** START EXTRACTED MATERIAL **
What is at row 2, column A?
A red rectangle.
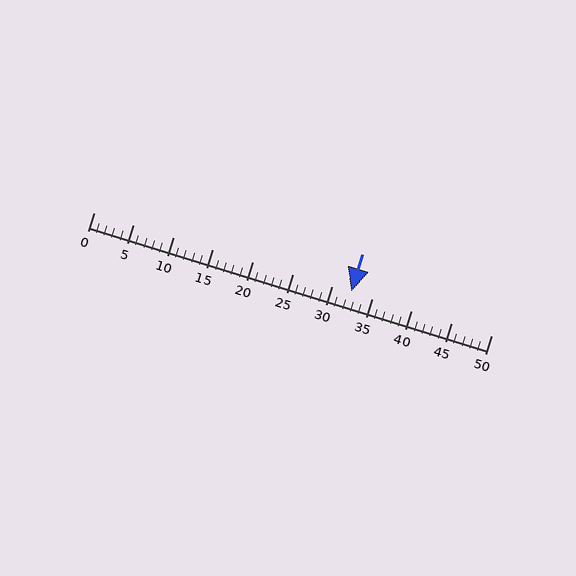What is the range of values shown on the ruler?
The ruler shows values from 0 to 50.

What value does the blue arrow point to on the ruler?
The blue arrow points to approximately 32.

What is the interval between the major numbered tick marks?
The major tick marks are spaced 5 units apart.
** END EXTRACTED MATERIAL **
** START EXTRACTED MATERIAL **
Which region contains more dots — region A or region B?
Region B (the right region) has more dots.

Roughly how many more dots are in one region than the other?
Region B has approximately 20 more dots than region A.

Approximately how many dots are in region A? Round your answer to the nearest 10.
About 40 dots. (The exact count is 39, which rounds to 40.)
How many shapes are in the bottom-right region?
** END EXTRACTED MATERIAL **
** START EXTRACTED MATERIAL **
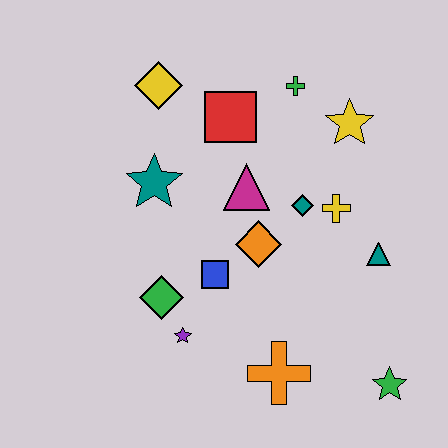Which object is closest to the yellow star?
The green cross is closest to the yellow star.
** END EXTRACTED MATERIAL **
[INSTRUCTIONS TO FOLLOW]:
Starting at the line that holds "Roughly how many", copy each line exactly and stop after the line that holds "How many shapes".

[TASK OUTPUT]:
Roughly how many more dots are in one region than the other?
Region B has approximately 20 more dots than region A.

Approximately how many dots are in region A? Round your answer to the nearest 10.
About 40 dots. (The exact count is 39, which rounds to 40.)
How many shapes are in the bottom-right region?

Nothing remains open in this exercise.